### DATA FOR THE TASK

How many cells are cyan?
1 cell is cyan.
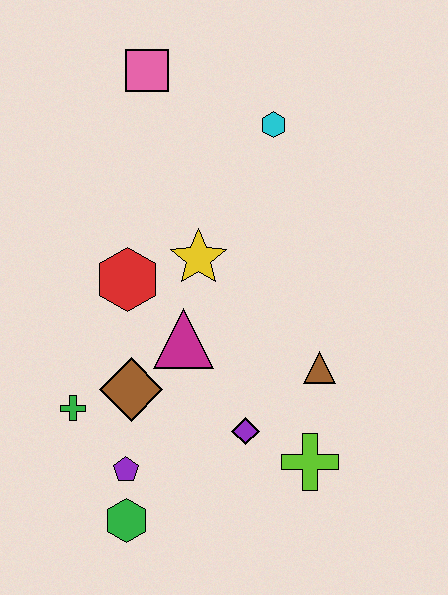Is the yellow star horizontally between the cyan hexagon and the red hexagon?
Yes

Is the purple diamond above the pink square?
No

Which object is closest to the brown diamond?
The green cross is closest to the brown diamond.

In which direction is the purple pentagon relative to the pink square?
The purple pentagon is below the pink square.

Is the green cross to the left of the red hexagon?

######

--- EXERCISE REQUIREMENTS ---
Above are the records; reproduce them exactly and leave out the pictures.

--- EXERCISE SOLUTION ---
How many cells are cyan?
1 cell is cyan.
Is the yellow star horizontally between the cyan hexagon and the red hexagon?
Yes

Is the purple diamond above the pink square?
No

Which object is closest to the brown diamond?
The green cross is closest to the brown diamond.

In which direction is the purple pentagon relative to the pink square?
The purple pentagon is below the pink square.

Is the green cross to the left of the red hexagon?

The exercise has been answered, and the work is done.